┌─ Data entries
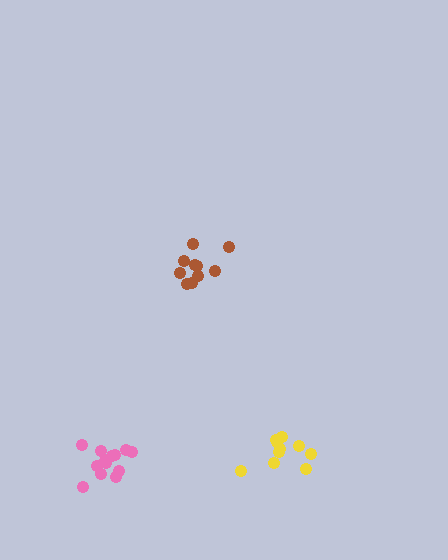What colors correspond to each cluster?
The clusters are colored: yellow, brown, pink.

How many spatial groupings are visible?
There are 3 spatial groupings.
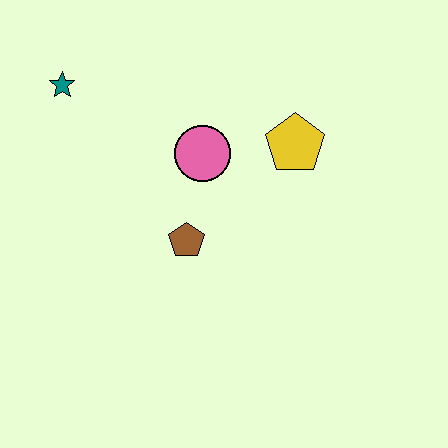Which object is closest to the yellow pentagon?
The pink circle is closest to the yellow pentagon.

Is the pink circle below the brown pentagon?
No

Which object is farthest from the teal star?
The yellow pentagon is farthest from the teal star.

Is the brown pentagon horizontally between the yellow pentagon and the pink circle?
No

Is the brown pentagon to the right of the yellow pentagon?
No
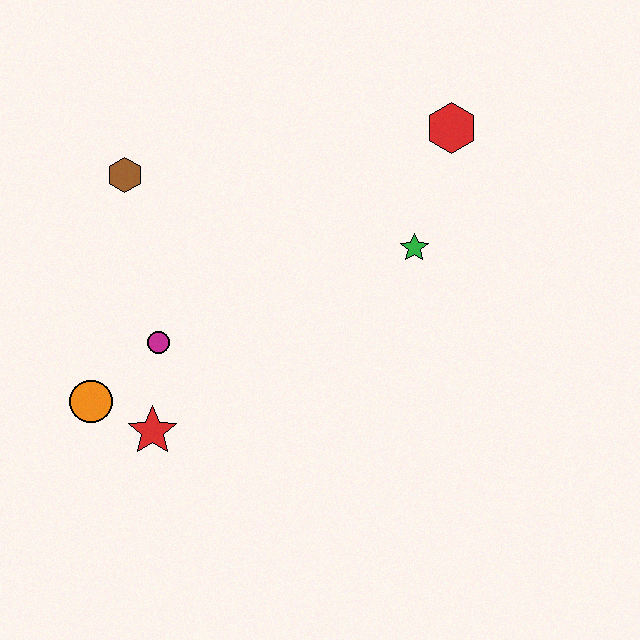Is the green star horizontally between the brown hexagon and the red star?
└─
Task requirements:
Reproduce every record word for word. The copy must contain no pictures.

Task output:
What colors correspond to each cluster?
The clusters are colored: yellow, brown, pink.

How many spatial groupings are visible?
There are 3 spatial groupings.
Which object is closest to the yellow pentagon?
The pink circle is closest to the yellow pentagon.

Is the pink circle below the brown pentagon?
No

Which object is farthest from the teal star?
The yellow pentagon is farthest from the teal star.

Is the brown pentagon horizontally between the yellow pentagon and the pink circle?
No

Is the brown pentagon to the right of the yellow pentagon?
No
Is the green star horizontally between the brown hexagon and the red star?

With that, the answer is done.